═════ Provided entries ═════

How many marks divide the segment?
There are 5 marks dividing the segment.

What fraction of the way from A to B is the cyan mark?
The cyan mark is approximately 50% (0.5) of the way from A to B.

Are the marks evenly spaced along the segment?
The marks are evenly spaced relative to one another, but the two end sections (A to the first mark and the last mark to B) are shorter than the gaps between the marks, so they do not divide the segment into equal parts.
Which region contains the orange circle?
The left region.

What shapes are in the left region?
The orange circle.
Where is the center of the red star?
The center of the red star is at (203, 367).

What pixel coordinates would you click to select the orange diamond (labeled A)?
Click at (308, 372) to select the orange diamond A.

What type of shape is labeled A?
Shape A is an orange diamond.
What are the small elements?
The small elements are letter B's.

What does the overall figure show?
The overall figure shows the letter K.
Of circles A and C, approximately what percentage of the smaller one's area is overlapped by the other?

═════
═════ Provided entries ═════

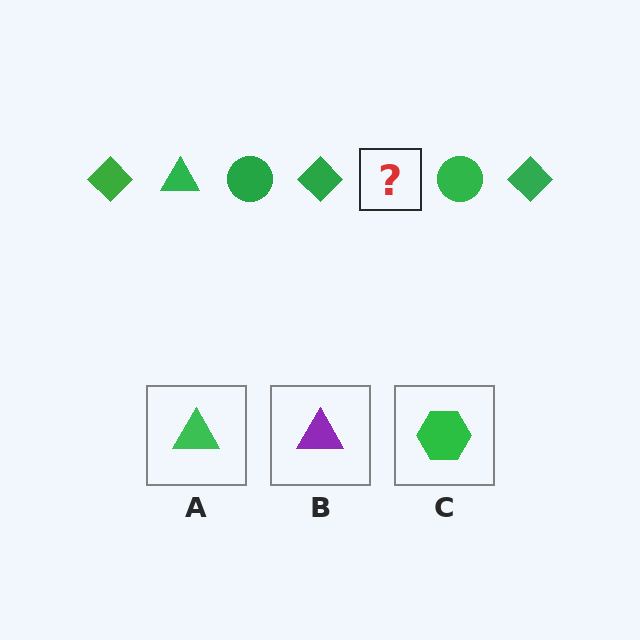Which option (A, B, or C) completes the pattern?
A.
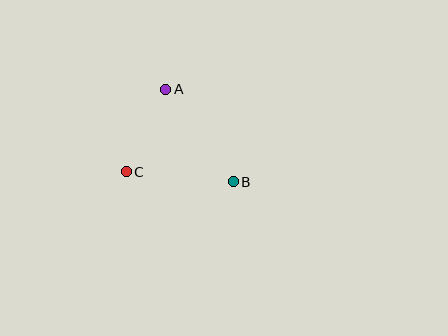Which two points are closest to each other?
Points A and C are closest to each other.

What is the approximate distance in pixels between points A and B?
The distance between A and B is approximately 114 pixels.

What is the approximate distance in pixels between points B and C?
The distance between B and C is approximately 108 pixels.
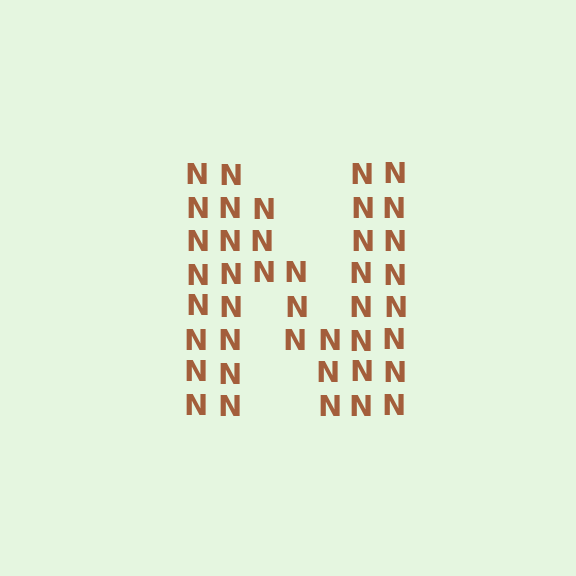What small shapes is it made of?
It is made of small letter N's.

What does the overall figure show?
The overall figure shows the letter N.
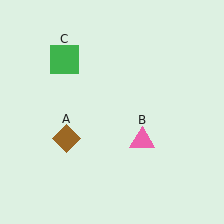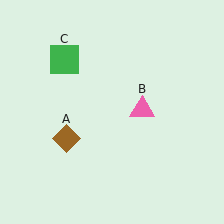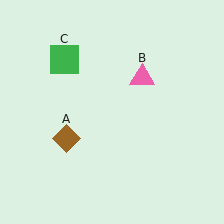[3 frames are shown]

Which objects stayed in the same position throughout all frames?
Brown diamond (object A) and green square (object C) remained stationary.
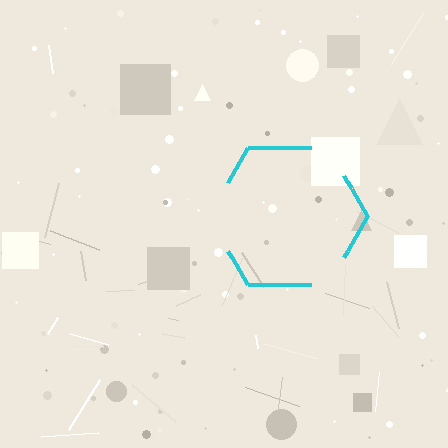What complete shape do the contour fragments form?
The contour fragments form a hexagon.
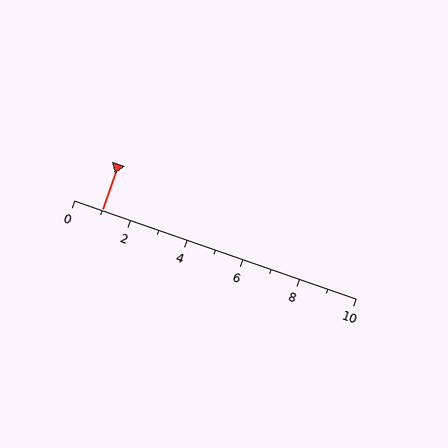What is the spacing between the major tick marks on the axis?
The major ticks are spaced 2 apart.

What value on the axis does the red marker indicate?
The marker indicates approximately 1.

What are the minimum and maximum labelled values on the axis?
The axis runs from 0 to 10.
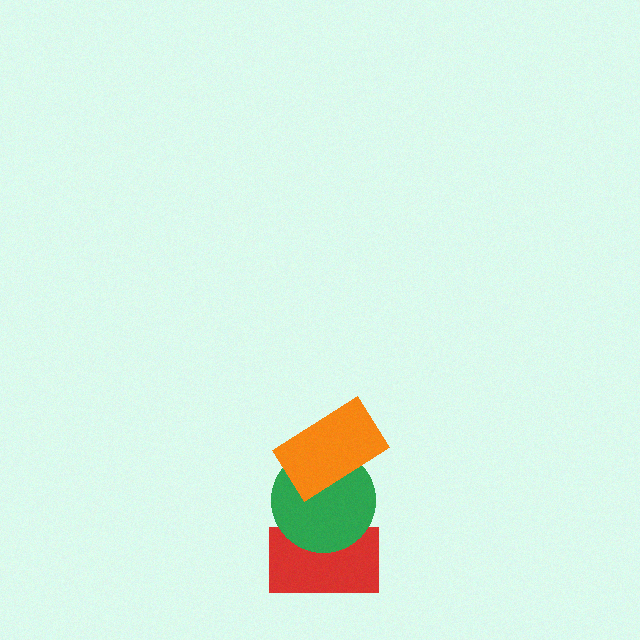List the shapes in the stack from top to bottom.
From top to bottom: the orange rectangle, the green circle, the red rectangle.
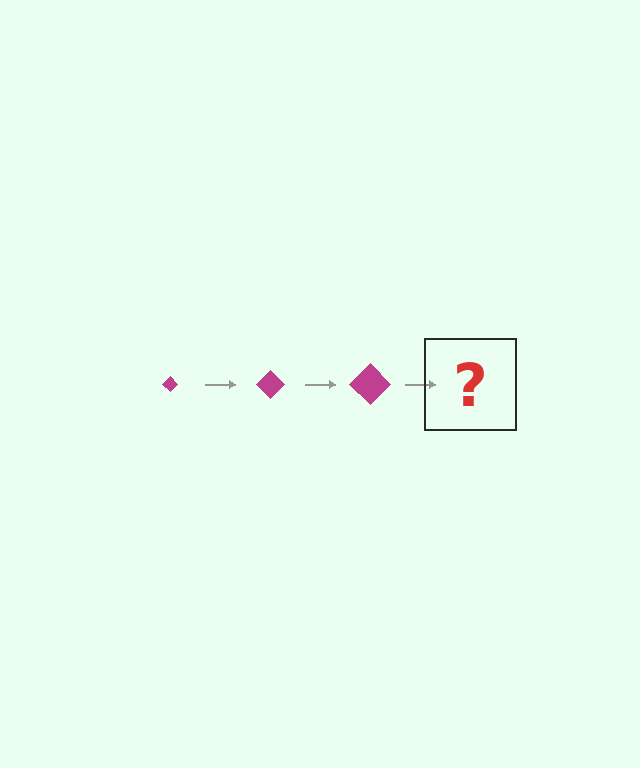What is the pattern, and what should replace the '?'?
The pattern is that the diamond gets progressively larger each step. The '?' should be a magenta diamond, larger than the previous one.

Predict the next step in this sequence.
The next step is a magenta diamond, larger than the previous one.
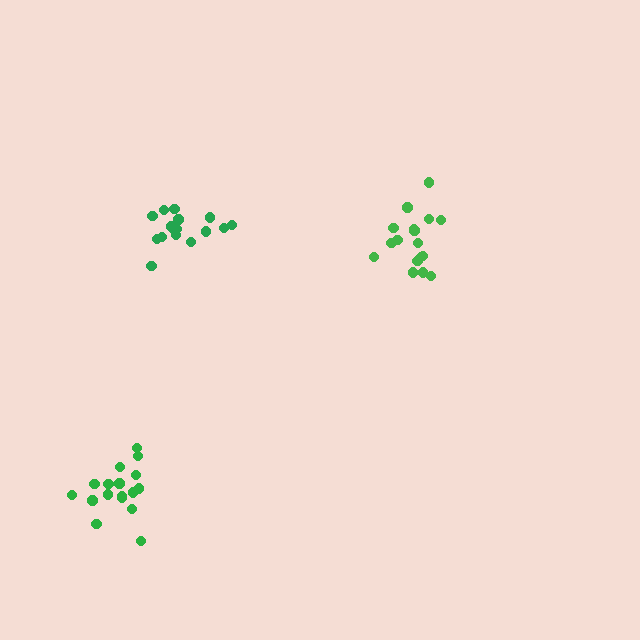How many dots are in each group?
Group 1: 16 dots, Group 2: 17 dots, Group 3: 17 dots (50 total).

═════

• **Goal**:
Only the lines from the one containing "What pixel coordinates" through the one containing "Of circles A" are to be reproduced, exactly as they appear.

• **Full response**:
What pixel coordinates would you click to select the orange diamond (labeled A)?
Click at (308, 372) to select the orange diamond A.

What type of shape is labeled A?
Shape A is an orange diamond.
What are the small elements?
The small elements are letter B's.

What does the overall figure show?
The overall figure shows the letter K.
Of circles A and C, approximately what percentage of the smaller one's area is overlapped by the other?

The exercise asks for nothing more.